# Objective
Print all of the entries exactly, minus the pictures.

# Dataset

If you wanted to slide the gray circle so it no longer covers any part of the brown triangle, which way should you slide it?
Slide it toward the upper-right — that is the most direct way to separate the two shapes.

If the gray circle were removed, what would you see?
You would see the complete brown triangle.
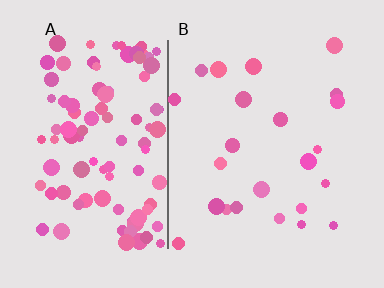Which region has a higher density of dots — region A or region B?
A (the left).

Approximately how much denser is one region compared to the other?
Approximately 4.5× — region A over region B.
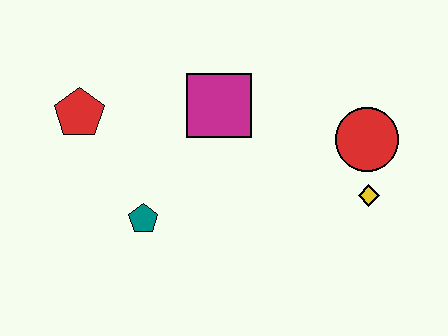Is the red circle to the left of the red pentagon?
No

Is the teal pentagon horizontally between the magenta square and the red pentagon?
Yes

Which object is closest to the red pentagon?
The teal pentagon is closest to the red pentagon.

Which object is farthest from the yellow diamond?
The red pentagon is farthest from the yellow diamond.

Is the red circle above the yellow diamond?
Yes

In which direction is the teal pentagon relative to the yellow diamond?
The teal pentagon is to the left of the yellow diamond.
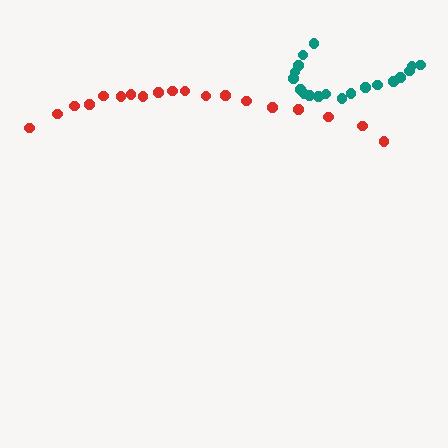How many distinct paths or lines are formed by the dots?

# Full answer
If you wanted to slide the gray circle so it no longer covers any part of the brown triangle, which way should you slide it?
Slide it toward the upper-right — that is the most direct way to separate the two shapes.

If the gray circle were removed, what would you see?
You would see the complete brown triangle.
Which region has a higher density of dots — region A or region B?
A (the left).

Approximately how much denser is one region compared to the other?
Approximately 4.5× — region A over region B.
Is the red circle to the left of the red pentagon?
No

Is the teal pentagon horizontally between the magenta square and the red pentagon?
Yes

Which object is closest to the red pentagon?
The teal pentagon is closest to the red pentagon.

Which object is farthest from the yellow diamond?
The red pentagon is farthest from the yellow diamond.

Is the red circle above the yellow diamond?
Yes

In which direction is the teal pentagon relative to the yellow diamond?
The teal pentagon is to the left of the yellow diamond.
How many distinct paths or lines are formed by the dots?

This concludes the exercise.